# [WHAT THE EXERCISE ASKS]
Turn the data below into a JSON list of strings with one string per line, omitting blank lines. Begin with the first line of the data and stop after the line containing "52;327;104;383".

(Stored entries)
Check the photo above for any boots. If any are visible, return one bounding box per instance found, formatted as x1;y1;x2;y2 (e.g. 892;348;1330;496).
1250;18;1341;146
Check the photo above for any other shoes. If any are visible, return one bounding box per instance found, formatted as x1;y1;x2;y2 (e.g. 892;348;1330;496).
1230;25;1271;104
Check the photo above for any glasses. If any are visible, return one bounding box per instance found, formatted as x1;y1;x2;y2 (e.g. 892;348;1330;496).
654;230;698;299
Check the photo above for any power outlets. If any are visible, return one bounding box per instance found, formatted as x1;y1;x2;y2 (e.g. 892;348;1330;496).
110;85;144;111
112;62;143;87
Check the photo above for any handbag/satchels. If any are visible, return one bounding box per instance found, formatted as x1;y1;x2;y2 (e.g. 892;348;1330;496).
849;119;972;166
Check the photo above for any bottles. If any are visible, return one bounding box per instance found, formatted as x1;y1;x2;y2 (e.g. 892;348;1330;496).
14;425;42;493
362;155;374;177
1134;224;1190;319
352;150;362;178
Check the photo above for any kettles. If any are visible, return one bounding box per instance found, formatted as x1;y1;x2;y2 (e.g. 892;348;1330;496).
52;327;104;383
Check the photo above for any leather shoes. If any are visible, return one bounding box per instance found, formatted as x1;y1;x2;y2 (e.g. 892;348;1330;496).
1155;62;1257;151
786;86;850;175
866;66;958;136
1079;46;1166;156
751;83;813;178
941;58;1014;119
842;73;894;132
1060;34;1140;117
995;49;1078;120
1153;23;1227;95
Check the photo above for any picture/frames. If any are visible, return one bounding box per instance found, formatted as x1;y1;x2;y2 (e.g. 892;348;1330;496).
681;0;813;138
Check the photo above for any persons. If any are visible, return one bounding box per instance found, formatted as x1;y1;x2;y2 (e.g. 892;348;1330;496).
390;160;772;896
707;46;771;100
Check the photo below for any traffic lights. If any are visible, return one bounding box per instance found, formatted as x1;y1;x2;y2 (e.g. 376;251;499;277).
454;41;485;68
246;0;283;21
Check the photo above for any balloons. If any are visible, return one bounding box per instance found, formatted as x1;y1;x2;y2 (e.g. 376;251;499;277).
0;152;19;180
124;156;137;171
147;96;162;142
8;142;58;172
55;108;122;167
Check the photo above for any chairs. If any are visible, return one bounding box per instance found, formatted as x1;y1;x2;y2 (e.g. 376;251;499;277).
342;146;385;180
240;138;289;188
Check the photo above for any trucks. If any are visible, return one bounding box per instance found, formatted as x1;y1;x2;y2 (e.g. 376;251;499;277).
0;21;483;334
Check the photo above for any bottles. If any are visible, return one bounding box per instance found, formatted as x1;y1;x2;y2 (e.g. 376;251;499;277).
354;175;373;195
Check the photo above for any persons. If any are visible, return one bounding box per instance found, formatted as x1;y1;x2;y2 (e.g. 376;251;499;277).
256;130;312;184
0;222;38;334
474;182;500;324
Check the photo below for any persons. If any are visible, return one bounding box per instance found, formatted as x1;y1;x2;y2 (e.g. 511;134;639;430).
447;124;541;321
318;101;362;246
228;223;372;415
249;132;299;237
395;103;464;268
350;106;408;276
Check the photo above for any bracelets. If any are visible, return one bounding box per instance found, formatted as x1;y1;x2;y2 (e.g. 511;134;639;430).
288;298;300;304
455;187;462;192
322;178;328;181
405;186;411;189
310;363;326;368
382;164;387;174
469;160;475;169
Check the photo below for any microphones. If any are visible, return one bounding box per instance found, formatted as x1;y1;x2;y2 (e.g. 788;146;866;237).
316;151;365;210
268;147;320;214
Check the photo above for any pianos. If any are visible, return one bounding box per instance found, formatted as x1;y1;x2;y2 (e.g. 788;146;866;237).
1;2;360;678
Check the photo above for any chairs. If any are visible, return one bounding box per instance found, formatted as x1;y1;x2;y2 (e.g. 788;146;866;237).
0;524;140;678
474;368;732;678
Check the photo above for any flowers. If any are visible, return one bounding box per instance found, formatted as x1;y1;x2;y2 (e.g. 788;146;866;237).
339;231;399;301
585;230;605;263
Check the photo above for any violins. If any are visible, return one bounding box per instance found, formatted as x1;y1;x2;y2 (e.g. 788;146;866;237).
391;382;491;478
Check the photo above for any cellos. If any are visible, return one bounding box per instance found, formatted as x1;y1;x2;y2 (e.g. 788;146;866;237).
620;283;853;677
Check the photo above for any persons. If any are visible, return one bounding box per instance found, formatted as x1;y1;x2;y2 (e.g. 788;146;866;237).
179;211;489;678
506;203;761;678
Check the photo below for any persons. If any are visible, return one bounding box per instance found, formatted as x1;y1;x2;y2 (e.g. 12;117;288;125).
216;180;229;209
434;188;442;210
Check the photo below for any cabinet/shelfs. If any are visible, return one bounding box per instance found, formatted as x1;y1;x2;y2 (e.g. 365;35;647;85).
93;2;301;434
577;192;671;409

# [ANSWER FOR THIS EXERCISE]
[
  "Check the photo above for any boots. If any are visible, return one bounding box per instance found, formatted as x1;y1;x2;y2 (e.g. 892;348;1330;496).",
  "1250;18;1341;146",
  "Check the photo above for any other shoes. If any are visible, return one bounding box per instance found, formatted as x1;y1;x2;y2 (e.g. 892;348;1330;496).",
  "1230;25;1271;104",
  "Check the photo above for any glasses. If any are visible, return one bounding box per instance found, formatted as x1;y1;x2;y2 (e.g. 892;348;1330;496).",
  "654;230;698;299",
  "Check the photo above for any power outlets. If any are visible, return one bounding box per instance found, formatted as x1;y1;x2;y2 (e.g. 892;348;1330;496).",
  "110;85;144;111",
  "112;62;143;87",
  "Check the photo above for any handbag/satchels. If any are visible, return one bounding box per instance found, formatted as x1;y1;x2;y2 (e.g. 892;348;1330;496).",
  "849;119;972;166",
  "Check the photo above for any bottles. If any are visible, return one bounding box per instance found, formatted as x1;y1;x2;y2 (e.g. 892;348;1330;496).",
  "14;425;42;493",
  "362;155;374;177",
  "1134;224;1190;319",
  "352;150;362;178",
  "Check the photo above for any kettles. If any are visible, return one bounding box per instance found, formatted as x1;y1;x2;y2 (e.g. 892;348;1330;496).",
  "52;327;104;383"
]